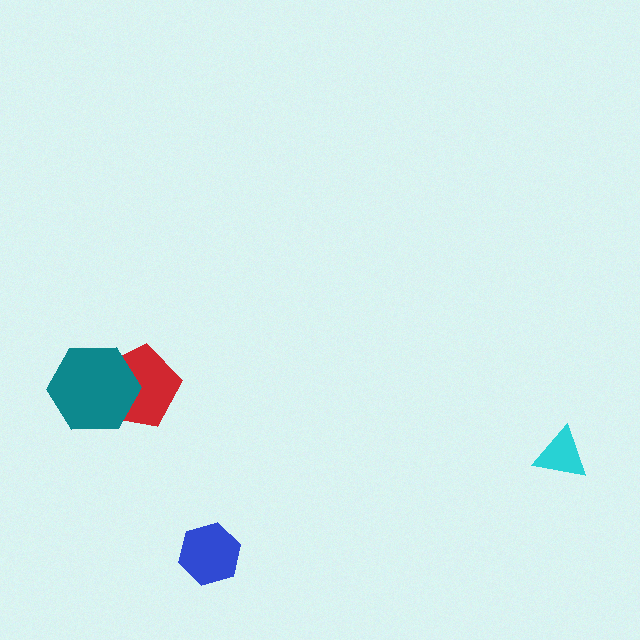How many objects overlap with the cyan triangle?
0 objects overlap with the cyan triangle.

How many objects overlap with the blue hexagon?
0 objects overlap with the blue hexagon.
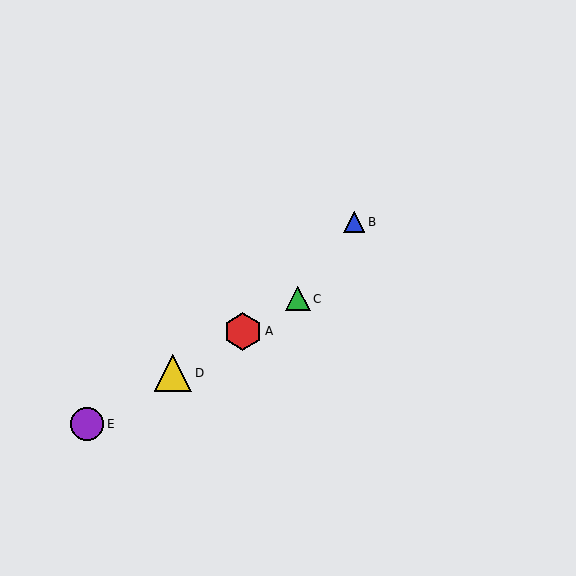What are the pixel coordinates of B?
Object B is at (354, 222).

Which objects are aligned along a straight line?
Objects A, C, D, E are aligned along a straight line.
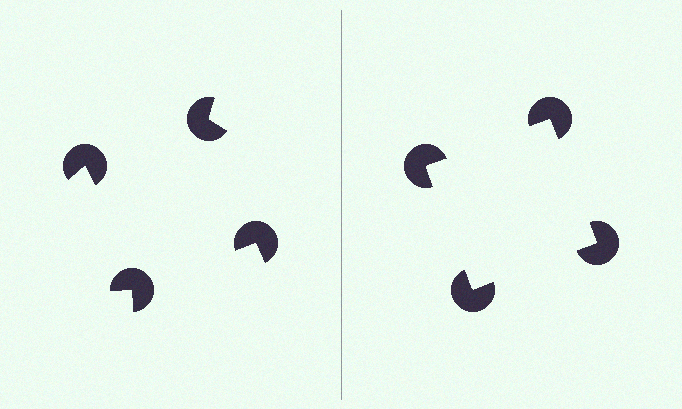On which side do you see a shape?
An illusory square appears on the right side. On the left side the wedge cuts are rotated, so no coherent shape forms.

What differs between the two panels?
The pac-man discs are positioned identically on both sides; only the wedge orientations differ. On the right they align to a square; on the left they are misaligned.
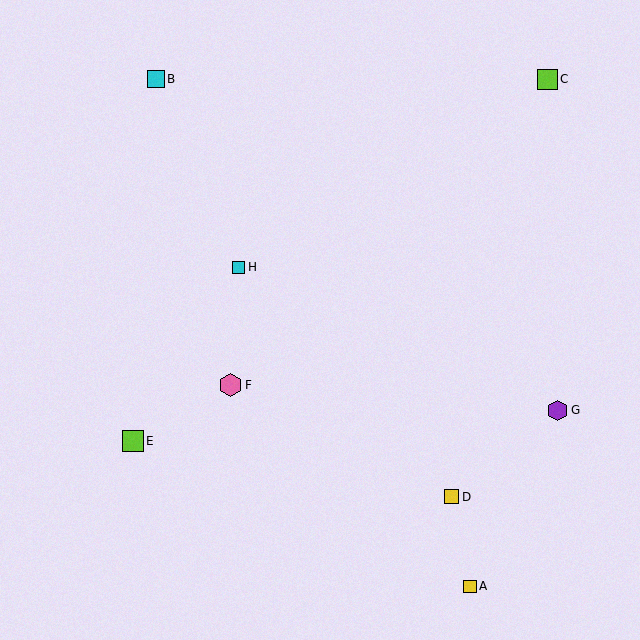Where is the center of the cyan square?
The center of the cyan square is at (239, 267).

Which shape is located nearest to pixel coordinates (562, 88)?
The lime square (labeled C) at (547, 79) is nearest to that location.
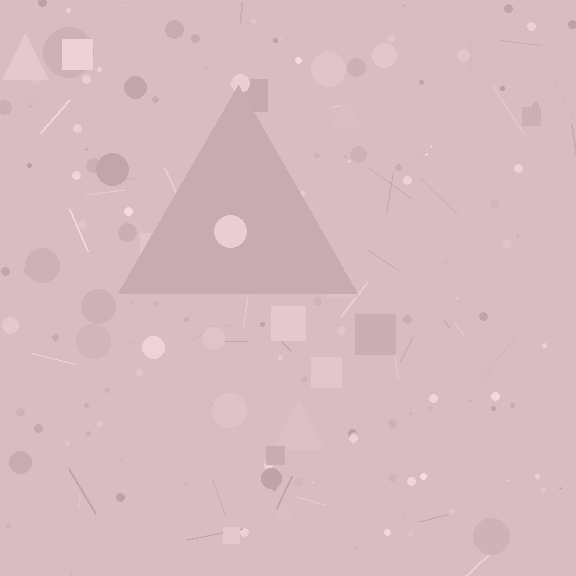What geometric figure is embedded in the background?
A triangle is embedded in the background.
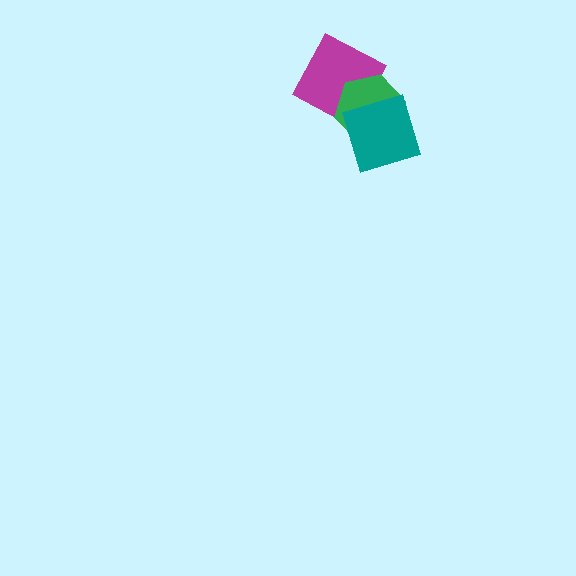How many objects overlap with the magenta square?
2 objects overlap with the magenta square.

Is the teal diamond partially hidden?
No, no other shape covers it.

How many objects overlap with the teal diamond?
2 objects overlap with the teal diamond.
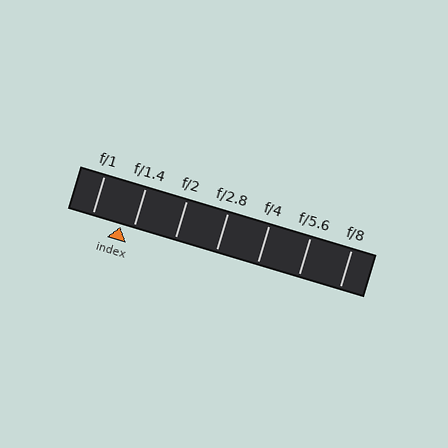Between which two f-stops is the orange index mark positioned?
The index mark is between f/1 and f/1.4.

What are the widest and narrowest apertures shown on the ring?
The widest aperture shown is f/1 and the narrowest is f/8.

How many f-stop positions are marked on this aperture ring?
There are 7 f-stop positions marked.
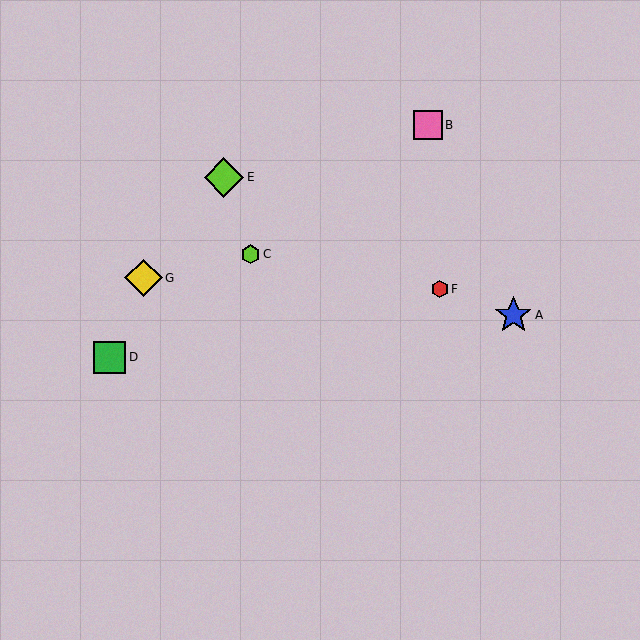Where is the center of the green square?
The center of the green square is at (110, 357).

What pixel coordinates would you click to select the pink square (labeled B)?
Click at (428, 125) to select the pink square B.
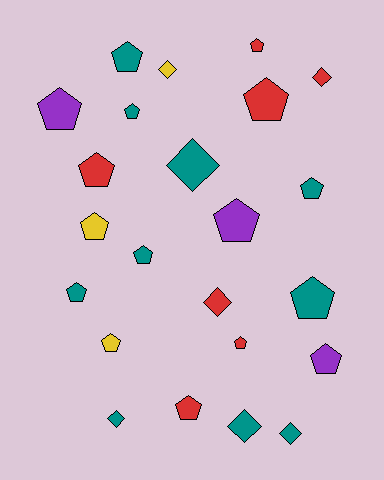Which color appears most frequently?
Teal, with 10 objects.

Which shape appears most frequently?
Pentagon, with 16 objects.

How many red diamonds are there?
There are 2 red diamonds.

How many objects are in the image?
There are 23 objects.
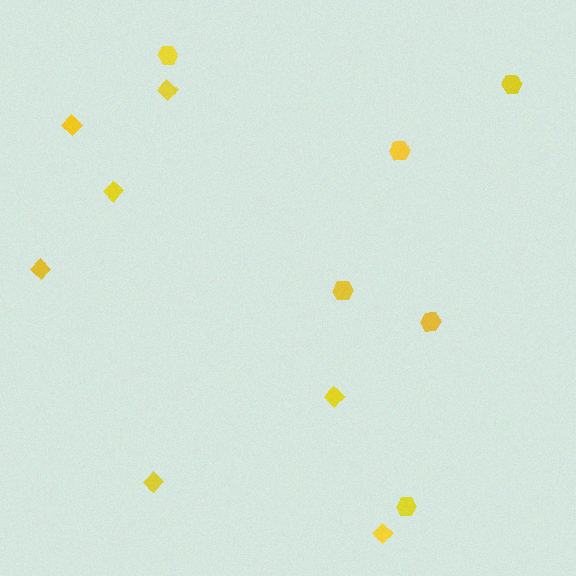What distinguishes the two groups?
There are 2 groups: one group of diamonds (7) and one group of hexagons (6).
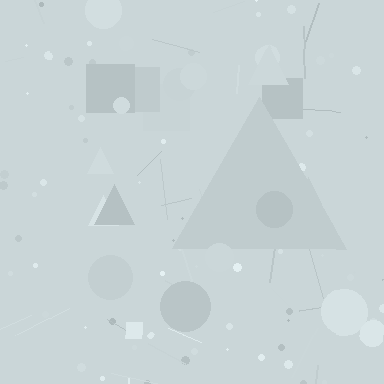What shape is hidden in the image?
A triangle is hidden in the image.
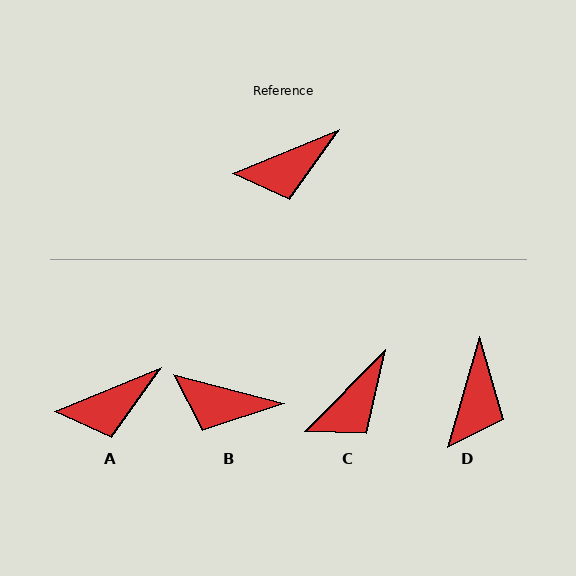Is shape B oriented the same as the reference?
No, it is off by about 37 degrees.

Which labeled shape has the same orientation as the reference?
A.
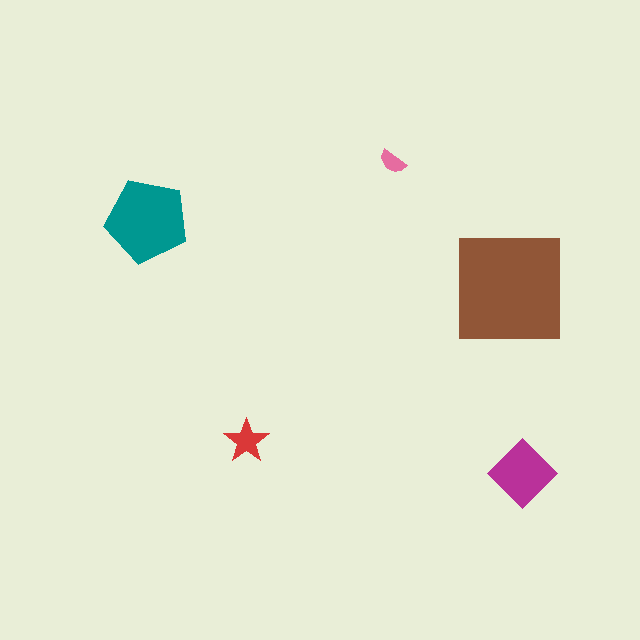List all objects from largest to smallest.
The brown square, the teal pentagon, the magenta diamond, the red star, the pink semicircle.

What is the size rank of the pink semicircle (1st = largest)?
5th.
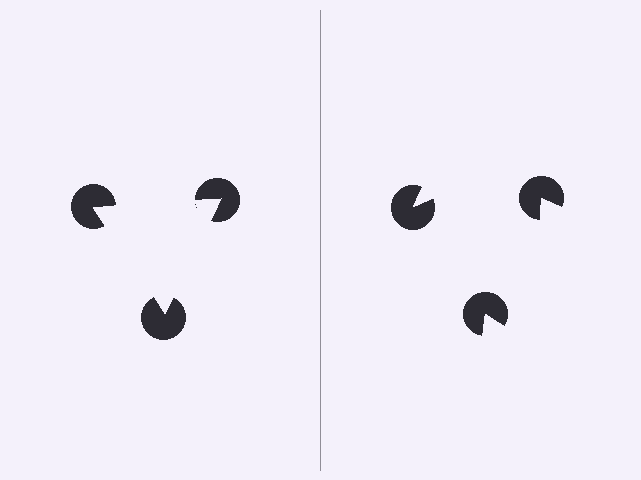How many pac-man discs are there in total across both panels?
6 — 3 on each side.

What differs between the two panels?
The pac-man discs are positioned identically on both sides; only the wedge orientations differ. On the left they align to a triangle; on the right they are misaligned.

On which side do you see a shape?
An illusory triangle appears on the left side. On the right side the wedge cuts are rotated, so no coherent shape forms.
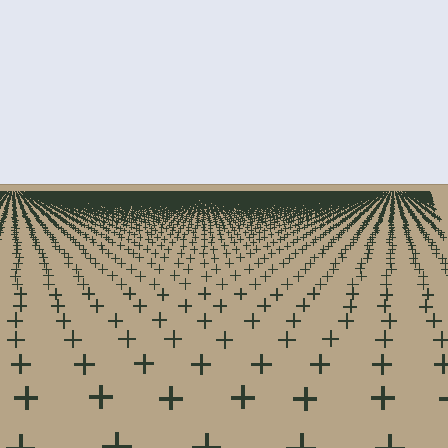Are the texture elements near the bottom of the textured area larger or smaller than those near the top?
Larger. Near the bottom, elements are closer to the viewer and appear at a bigger on-screen size.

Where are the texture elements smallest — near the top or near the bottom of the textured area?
Near the top.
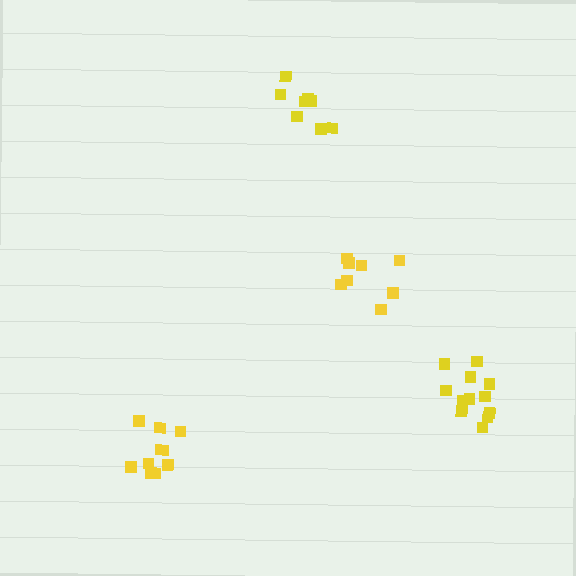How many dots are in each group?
Group 1: 12 dots, Group 2: 8 dots, Group 3: 8 dots, Group 4: 11 dots (39 total).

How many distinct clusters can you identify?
There are 4 distinct clusters.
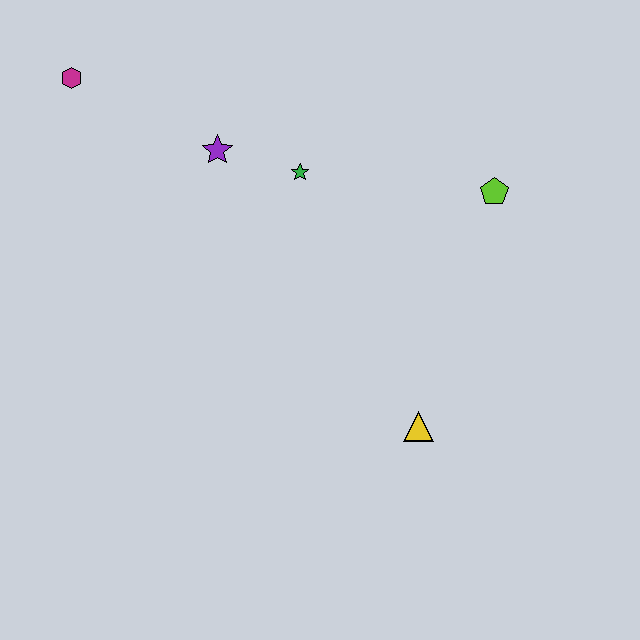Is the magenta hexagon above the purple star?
Yes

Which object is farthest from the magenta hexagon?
The yellow triangle is farthest from the magenta hexagon.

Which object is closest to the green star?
The purple star is closest to the green star.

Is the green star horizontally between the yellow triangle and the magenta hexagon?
Yes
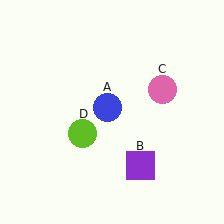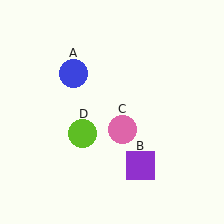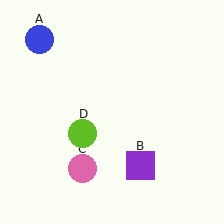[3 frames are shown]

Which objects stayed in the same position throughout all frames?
Purple square (object B) and lime circle (object D) remained stationary.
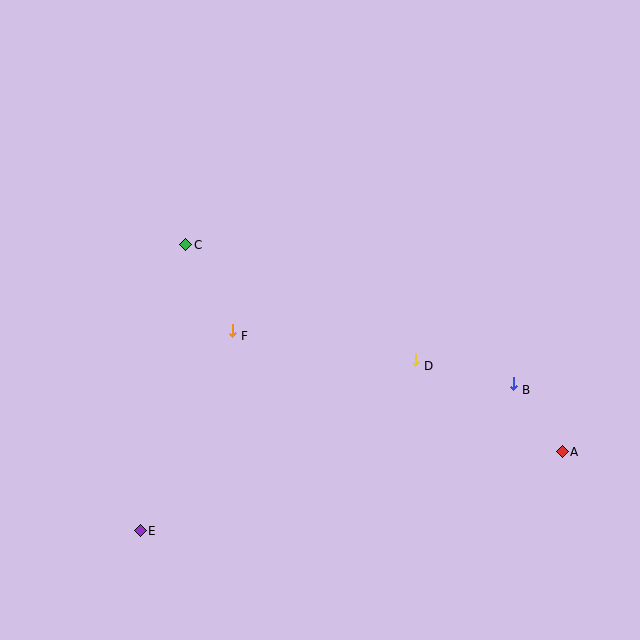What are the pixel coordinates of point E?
Point E is at (140, 531).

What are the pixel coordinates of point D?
Point D is at (416, 366).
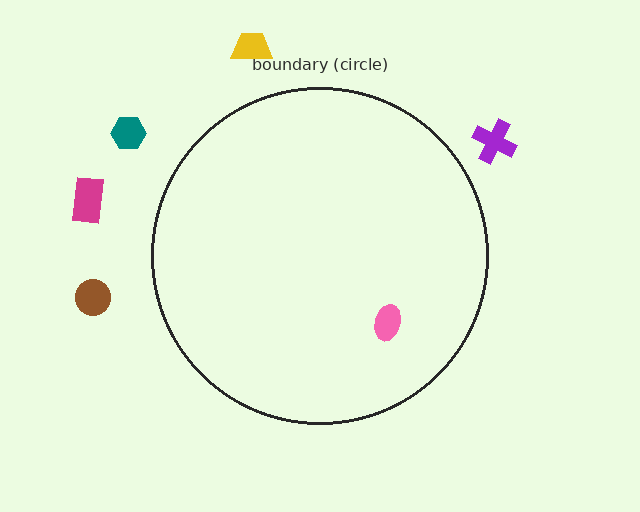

________________________

* [GOAL]
Output an exact copy of the material, with the pictures removed.

* [TASK RESPONSE]
How many objects overlap with the cyan triangle?
0 objects overlap with the cyan triangle.

How many objects overlap with the blue hexagon?
0 objects overlap with the blue hexagon.
What are the pixel coordinates of B?
Object B is at (354, 222).

Which objects are aligned along a straight line?
Objects A, C, D, E are aligned along a straight line.
On which side do you see a shape?
An illusory square appears on the right side. On the left side the wedge cuts are rotated, so no coherent shape forms.

What differs between the two panels?
The pac-man discs are positioned identically on both sides; only the wedge orientations differ. On the right they align to a square; on the left they are misaligned.
Where is the center of the cyan square?
The center of the cyan square is at (239, 267).

Which shape is located nearest to pixel coordinates (562, 88)?
The lime square (labeled C) at (547, 79) is nearest to that location.
What geometric figure is embedded in the background?
A triangle is embedded in the background.
How many objects overlap with the magenta square?
2 objects overlap with the magenta square.

Is the teal diamond partially hidden?
No, no other shape covers it.

How many objects overlap with the teal diamond?
2 objects overlap with the teal diamond.
Between which two f-stops is the orange index mark positioned?
The index mark is between f/1 and f/1.4.

What are the widest and narrowest apertures shown on the ring?
The widest aperture shown is f/1 and the narrowest is f/8.

How many f-stop positions are marked on this aperture ring?
There are 7 f-stop positions marked.
Where is the center of the green square?
The center of the green square is at (110, 357).

What pixel coordinates would you click to select the pink square (labeled B)?
Click at (428, 125) to select the pink square B.
Which color appears most frequently?
Teal, with 10 objects.

Which shape appears most frequently?
Pentagon, with 16 objects.

How many red diamonds are there?
There are 2 red diamonds.

How many objects are in the image?
There are 23 objects.
What distinguishes the two groups?
There are 2 groups: one group of diamonds (7) and one group of hexagons (6).
What shape is hidden in the image?
A triangle is hidden in the image.
Is shape B oriented the same as the reference?
No, it is off by about 37 degrees.

Which labeled shape has the same orientation as the reference?
A.
List all objects from largest to smallest.
The brown square, the teal pentagon, the magenta diamond, the red star, the pink semicircle.

What is the size rank of the pink semicircle (1st = largest)?
5th.
How many pac-man discs are there in total across both panels?
6 — 3 on each side.

What differs between the two panels?
The pac-man discs are positioned identically on both sides; only the wedge orientations differ. On the left they align to a triangle; on the right they are misaligned.

On which side do you see a shape?
An illusory triangle appears on the left side. On the right side the wedge cuts are rotated, so no coherent shape forms.
Are the texture elements near the bottom of the textured area larger or smaller than those near the top?
Larger. Near the bottom, elements are closer to the viewer and appear at a bigger on-screen size.

Where are the texture elements smallest — near the top or near the bottom of the textured area?
Near the top.
How many dots are in each group?
Group 1: 12 dots, Group 2: 8 dots, Group 3: 8 dots, Group 4: 11 dots (39 total).

How many distinct clusters can you identify?
There are 4 distinct clusters.
Is the magenta hexagon above the purple star?
Yes

Which object is farthest from the magenta hexagon?
The yellow triangle is farthest from the magenta hexagon.

Which object is closest to the green star?
The purple star is closest to the green star.

Is the green star horizontally between the yellow triangle and the magenta hexagon?
Yes
[3 frames are shown]

Which objects stayed in the same position throughout all frames?
Purple square (object B) and lime circle (object D) remained stationary.
What are the pixel coordinates of point E?
Point E is at (140, 531).

What are the pixel coordinates of point D?
Point D is at (416, 366).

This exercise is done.